> Stated goal
Give exactly the lines from the one with "How many notched" through the final line of the listing below, both included, leaving out any pictures.

Extracted data entries
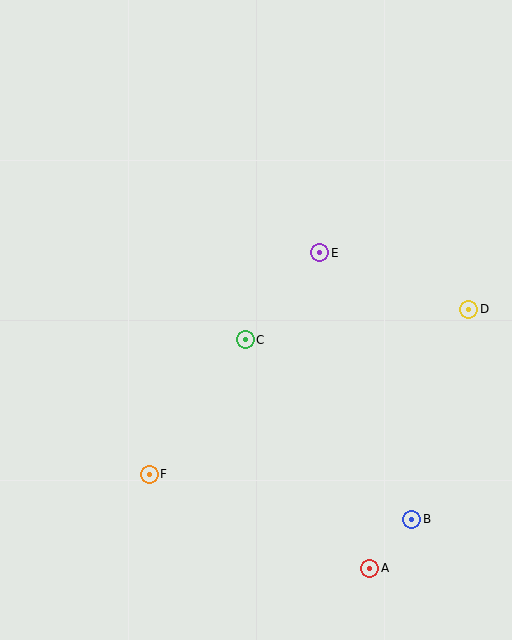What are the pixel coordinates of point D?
Point D is at (469, 309).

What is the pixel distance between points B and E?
The distance between B and E is 282 pixels.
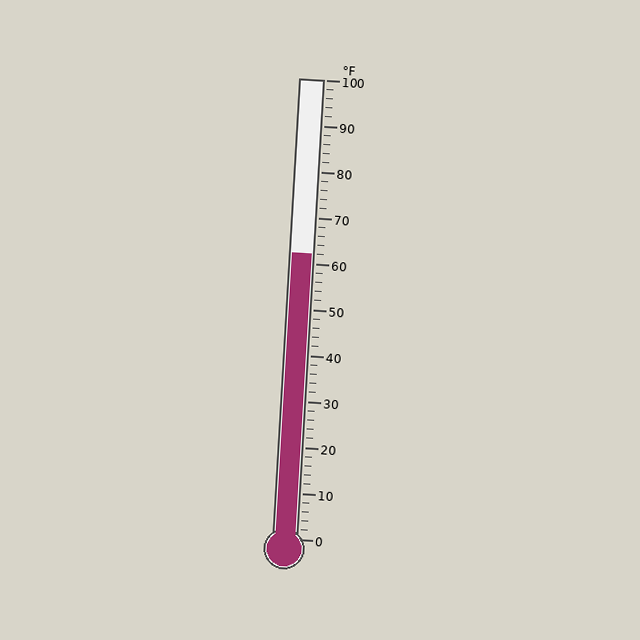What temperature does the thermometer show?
The thermometer shows approximately 62°F.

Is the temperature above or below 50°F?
The temperature is above 50°F.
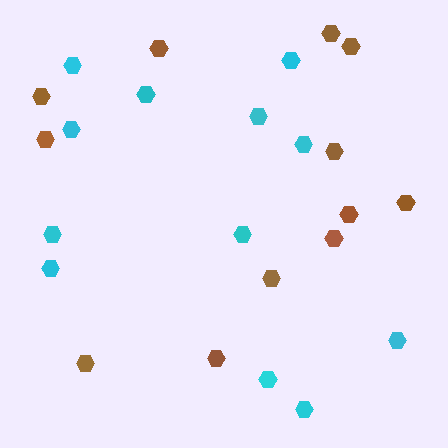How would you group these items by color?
There are 2 groups: one group of brown hexagons (12) and one group of cyan hexagons (12).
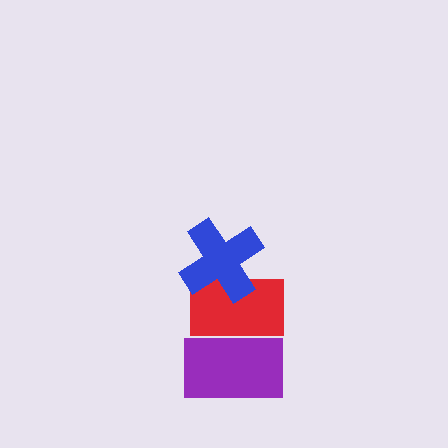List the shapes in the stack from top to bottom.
From top to bottom: the blue cross, the red rectangle, the purple rectangle.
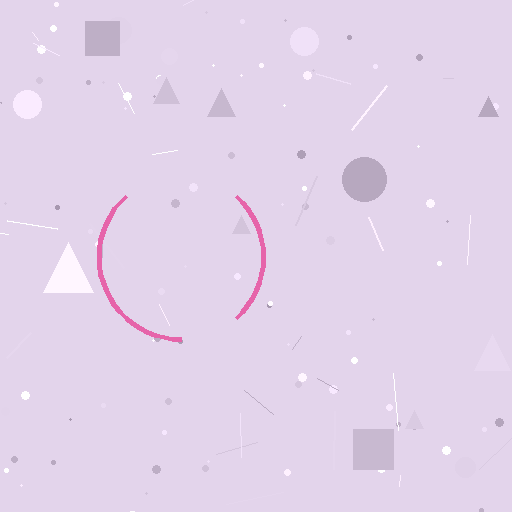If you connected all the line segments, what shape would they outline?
They would outline a circle.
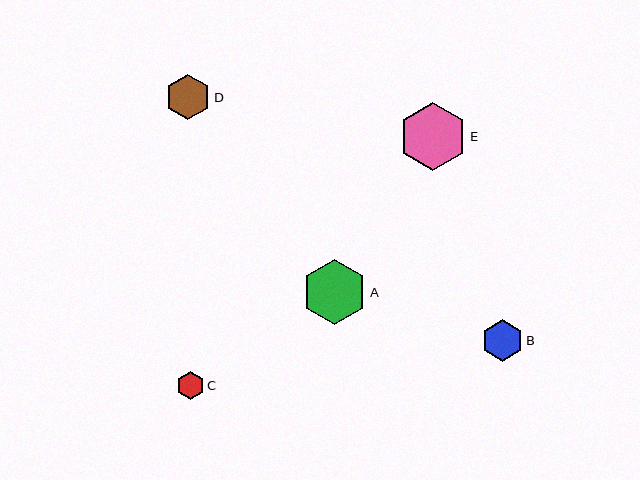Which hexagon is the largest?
Hexagon E is the largest with a size of approximately 68 pixels.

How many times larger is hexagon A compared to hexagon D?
Hexagon A is approximately 1.4 times the size of hexagon D.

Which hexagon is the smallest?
Hexagon C is the smallest with a size of approximately 28 pixels.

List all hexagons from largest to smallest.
From largest to smallest: E, A, D, B, C.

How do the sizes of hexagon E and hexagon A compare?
Hexagon E and hexagon A are approximately the same size.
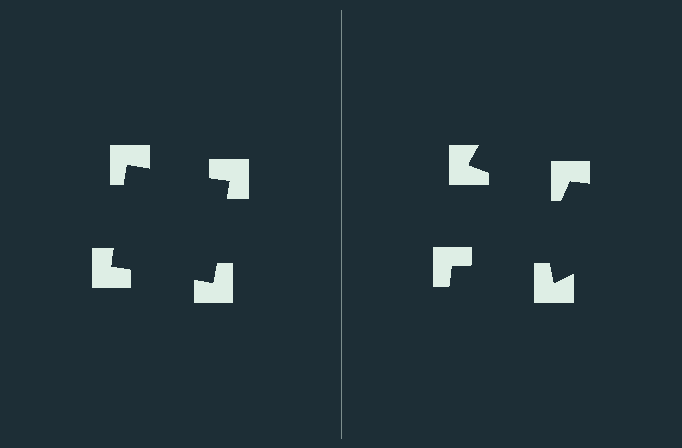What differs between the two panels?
The notched squares are positioned identically on both sides; only the wedge orientations differ. On the left they align to a square; on the right they are misaligned.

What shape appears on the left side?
An illusory square.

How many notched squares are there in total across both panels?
8 — 4 on each side.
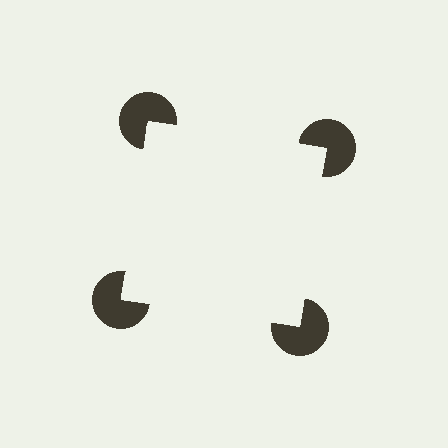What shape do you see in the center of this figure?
An illusory square — its edges are inferred from the aligned wedge cuts in the pac-man discs, not physically drawn.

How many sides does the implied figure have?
4 sides.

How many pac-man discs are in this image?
There are 4 — one at each vertex of the illusory square.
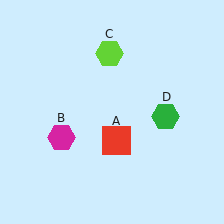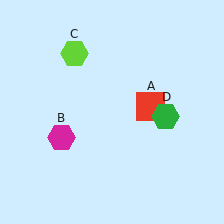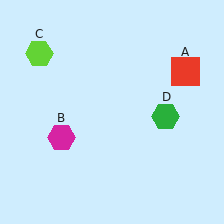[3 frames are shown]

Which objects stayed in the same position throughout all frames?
Magenta hexagon (object B) and green hexagon (object D) remained stationary.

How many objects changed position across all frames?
2 objects changed position: red square (object A), lime hexagon (object C).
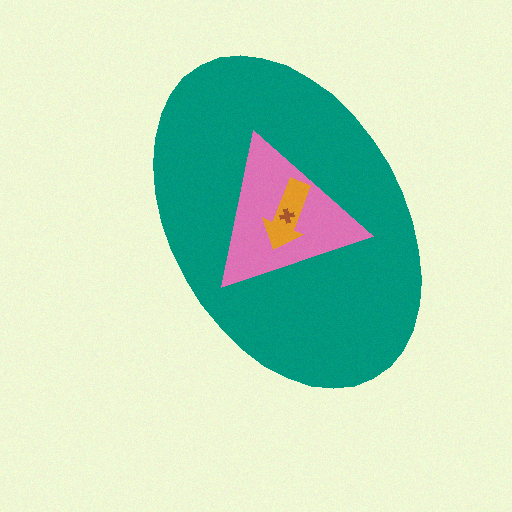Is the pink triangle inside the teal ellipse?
Yes.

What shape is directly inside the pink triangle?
The orange arrow.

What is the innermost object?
The brown cross.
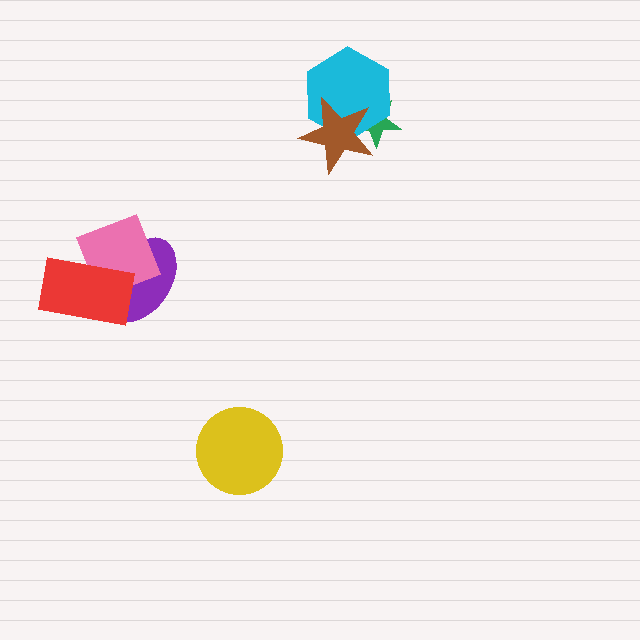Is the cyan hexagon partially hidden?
Yes, it is partially covered by another shape.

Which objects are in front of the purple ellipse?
2 objects cover part of the purple ellipse: the pink diamond and the red rectangle.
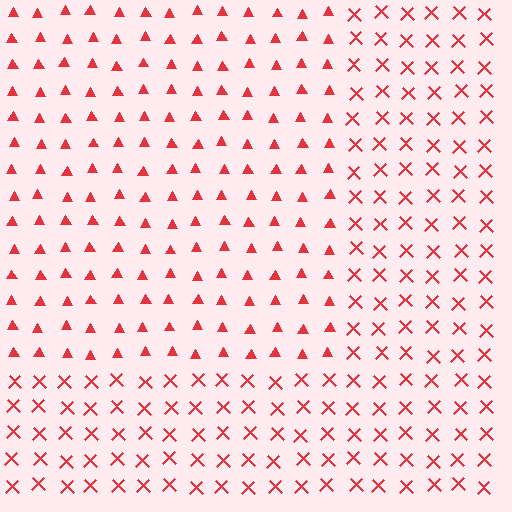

> Result for this exercise
How many notched squares are there in total across both panels?
8 — 4 on each side.
What shape do you see in the center of this figure?
An illusory square — its edges are inferred from the aligned wedge cuts in the pac-man discs, not physically drawn.

How many sides does the implied figure have?
4 sides.

How many pac-man discs are in this image?
There are 4 — one at each vertex of the illusory square.
[3 frames are shown]

Which objects stayed in the same position throughout all frames?
Magenta hexagon (object B) and green hexagon (object D) remained stationary.

How many objects changed position across all frames?
2 objects changed position: red square (object A), lime hexagon (object C).
Is the pink triangle inside the teal ellipse?
Yes.

What shape is directly inside the pink triangle?
The orange arrow.

What is the innermost object?
The brown cross.
Is the cyan hexagon partially hidden?
Yes, it is partially covered by another shape.

Which objects are in front of the purple ellipse?
2 objects cover part of the purple ellipse: the pink diamond and the red rectangle.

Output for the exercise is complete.